# START OF Material shown

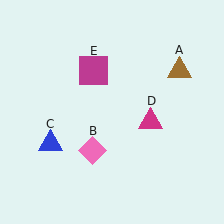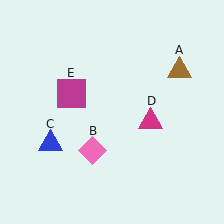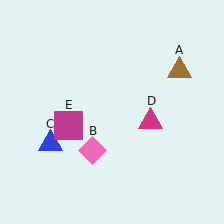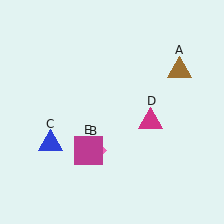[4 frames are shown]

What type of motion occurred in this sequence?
The magenta square (object E) rotated counterclockwise around the center of the scene.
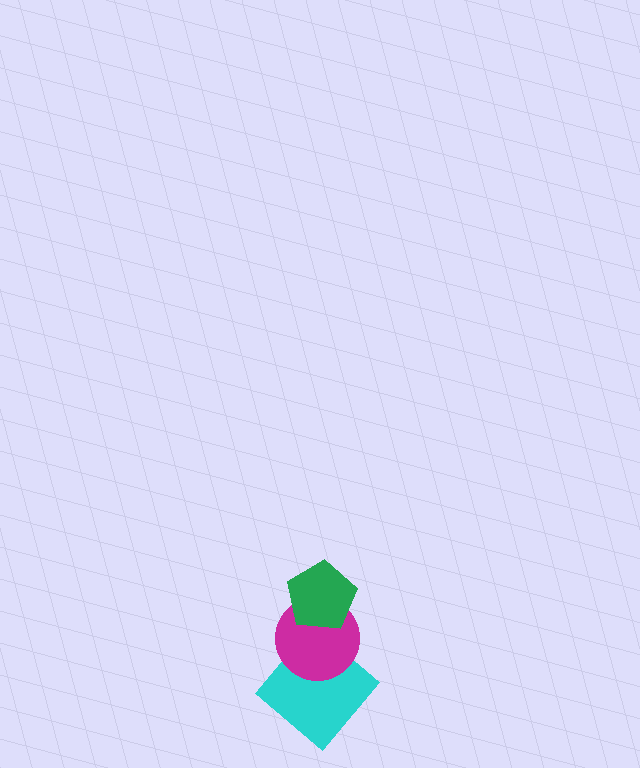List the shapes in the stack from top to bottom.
From top to bottom: the green pentagon, the magenta circle, the cyan diamond.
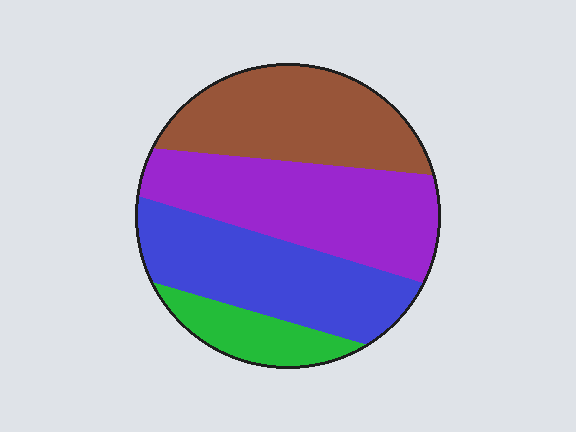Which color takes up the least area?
Green, at roughly 10%.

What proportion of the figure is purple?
Purple takes up about one third (1/3) of the figure.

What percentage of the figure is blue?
Blue takes up about one quarter (1/4) of the figure.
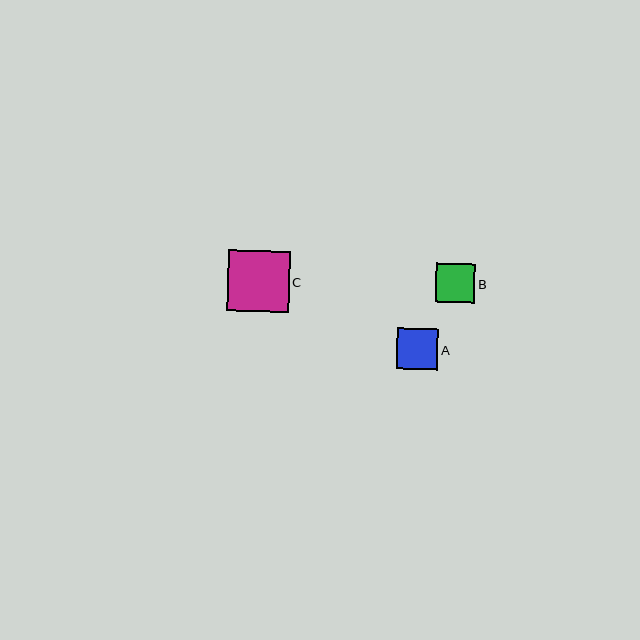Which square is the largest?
Square C is the largest with a size of approximately 61 pixels.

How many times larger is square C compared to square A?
Square C is approximately 1.5 times the size of square A.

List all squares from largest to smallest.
From largest to smallest: C, A, B.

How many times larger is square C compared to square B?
Square C is approximately 1.6 times the size of square B.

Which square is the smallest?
Square B is the smallest with a size of approximately 39 pixels.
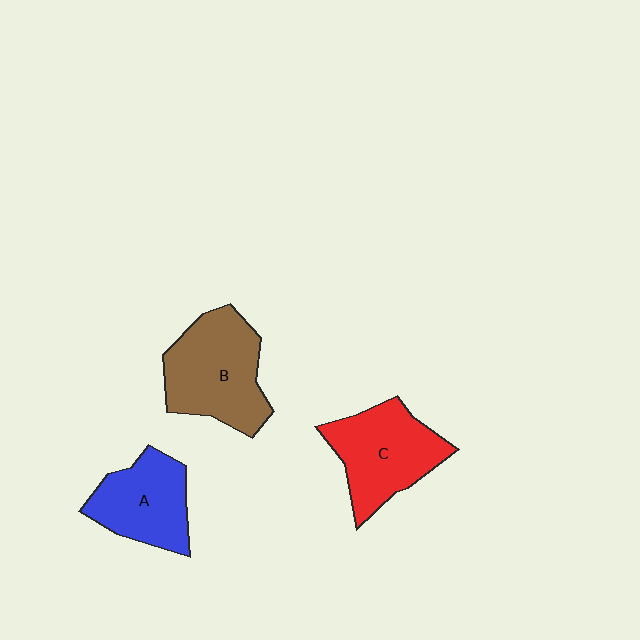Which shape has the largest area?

# END OF Material shown

— Stated problem —
Repeat the data above exactly, but not the pictures.

— Task output —
[4 frames are shown]

What type of motion occurred in this sequence?
The magenta square (object E) rotated counterclockwise around the center of the scene.
List the shapes in the stack from top to bottom.
From top to bottom: the green pentagon, the magenta circle, the cyan diamond.
Which color takes up the least area?
Green, at roughly 10%.

What proportion of the figure is purple?
Purple takes up about one third (1/3) of the figure.

What percentage of the figure is blue?
Blue takes up about one quarter (1/4) of the figure.
Which square is the largest?
Square C is the largest with a size of approximately 61 pixels.

How many times larger is square C compared to square A?
Square C is approximately 1.5 times the size of square A.

List all squares from largest to smallest.
From largest to smallest: C, A, B.

How many times larger is square C compared to square B?
Square C is approximately 1.6 times the size of square B.

Which square is the smallest?
Square B is the smallest with a size of approximately 39 pixels.
Which shape has the largest area?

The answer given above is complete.